= What is expected =
Start at the line where "What are the pixel coordinates of point D?" appears and end at the line where "In which direction" appears; repeat those lines exactly, both ends included, leaving pictures behind.

Stored data entries
((
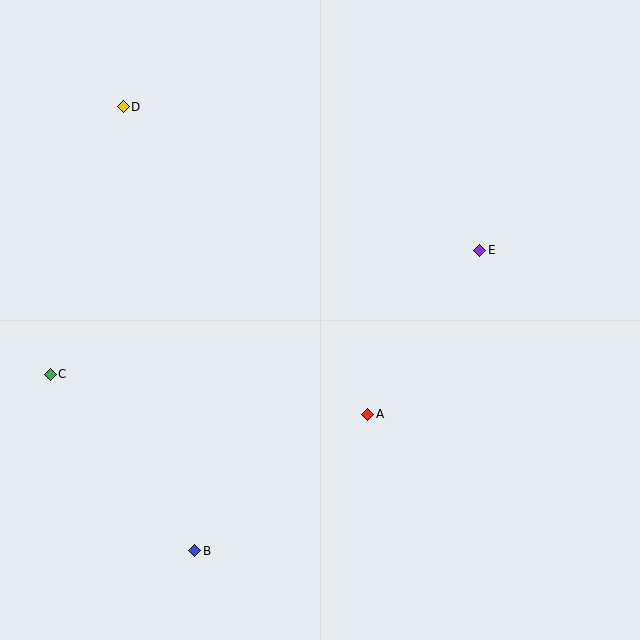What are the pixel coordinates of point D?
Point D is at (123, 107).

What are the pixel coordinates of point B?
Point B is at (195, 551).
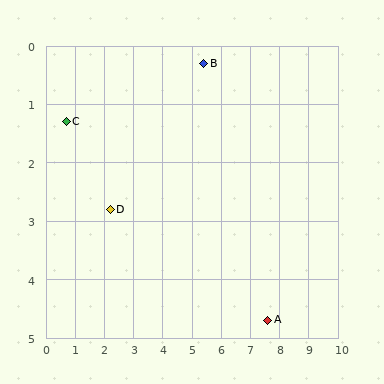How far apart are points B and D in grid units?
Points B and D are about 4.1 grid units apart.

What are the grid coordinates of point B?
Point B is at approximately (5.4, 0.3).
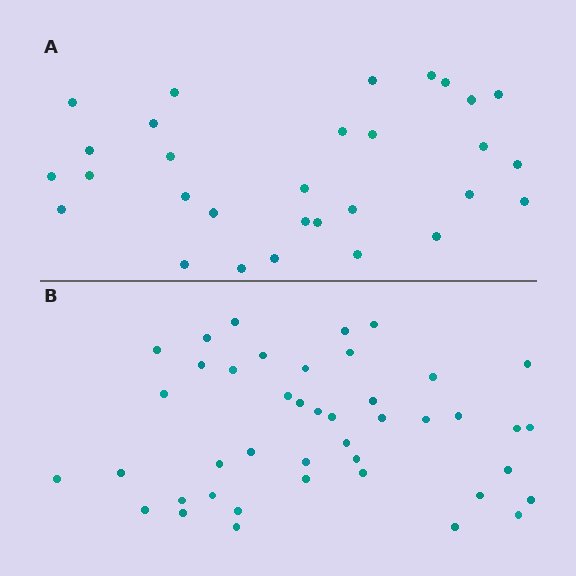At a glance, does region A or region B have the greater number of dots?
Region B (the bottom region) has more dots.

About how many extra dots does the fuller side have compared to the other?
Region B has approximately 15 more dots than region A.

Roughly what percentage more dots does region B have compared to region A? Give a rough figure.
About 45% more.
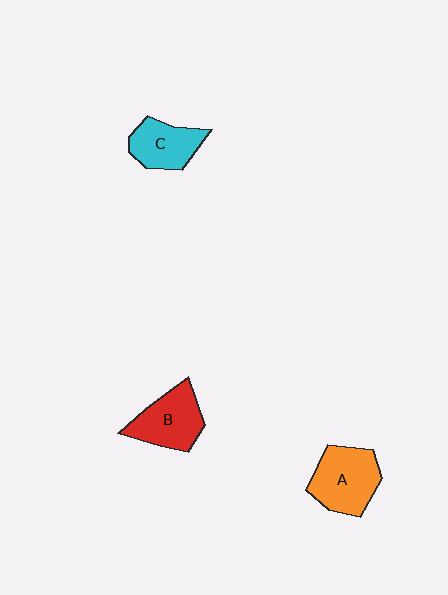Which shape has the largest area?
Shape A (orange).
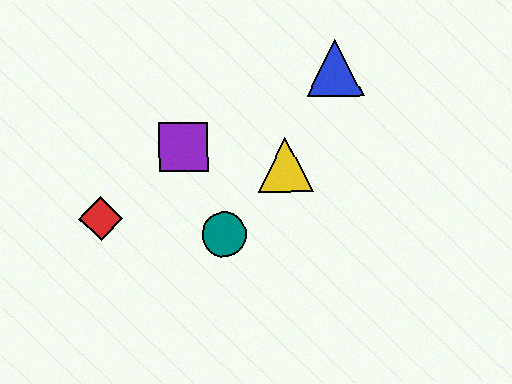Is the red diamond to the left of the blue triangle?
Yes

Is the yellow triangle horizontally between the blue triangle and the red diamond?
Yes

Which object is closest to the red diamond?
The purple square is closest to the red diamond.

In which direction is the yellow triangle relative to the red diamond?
))
((
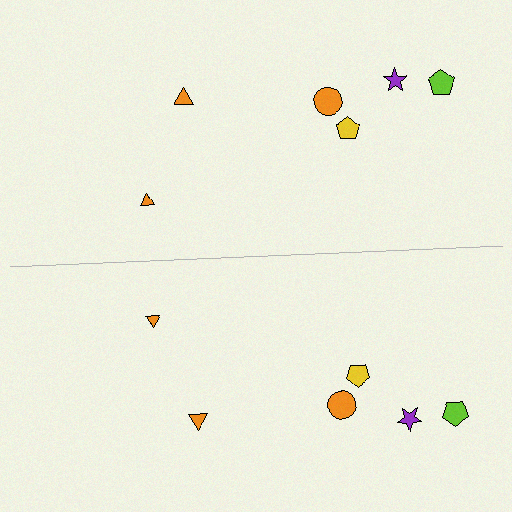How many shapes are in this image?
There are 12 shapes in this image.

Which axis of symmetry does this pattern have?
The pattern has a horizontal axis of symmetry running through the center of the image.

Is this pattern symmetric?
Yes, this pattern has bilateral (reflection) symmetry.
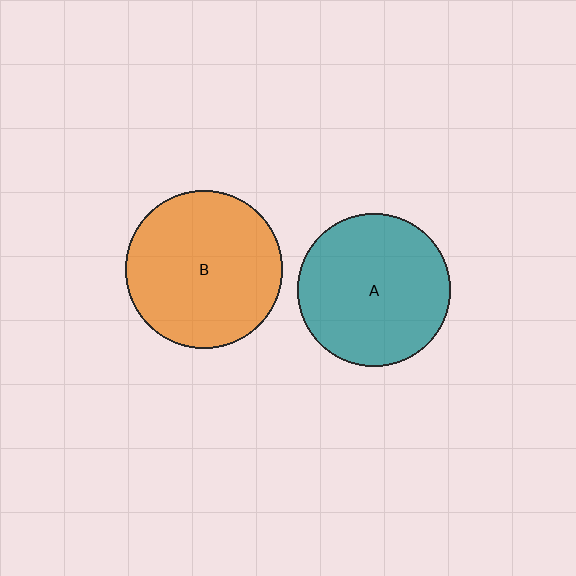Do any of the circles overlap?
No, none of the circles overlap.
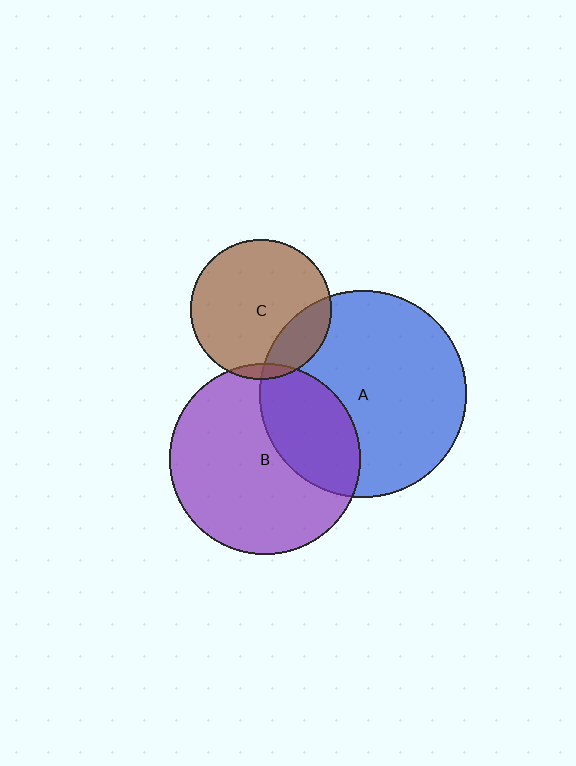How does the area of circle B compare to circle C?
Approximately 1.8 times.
))
= Solution to this exercise =
What are the pixel coordinates of point D?
Point D is at (123, 107).

What are the pixel coordinates of point B?
Point B is at (195, 551).
How far apart are points B and D in grid units?
Points B and D are about 4.1 grid units apart.

What are the grid coordinates of point B?
Point B is at approximately (5.4, 0.3).
At a glance, does region A or region B have the greater number of dots?
Region B (the bottom region) has more dots.

About how many extra dots does the fuller side have compared to the other?
Region B has approximately 15 more dots than region A.

Roughly what percentage more dots does region B have compared to region A? Give a rough figure.
About 45% more.
Which shape has the largest area?
Shape A (orange).
Is the red diamond to the left of the blue triangle?
Yes

Is the yellow triangle horizontally between the blue triangle and the red diamond?
Yes

Which object is closest to the red diamond?
The purple square is closest to the red diamond.

In which direction is the yellow triangle relative to the red diamond?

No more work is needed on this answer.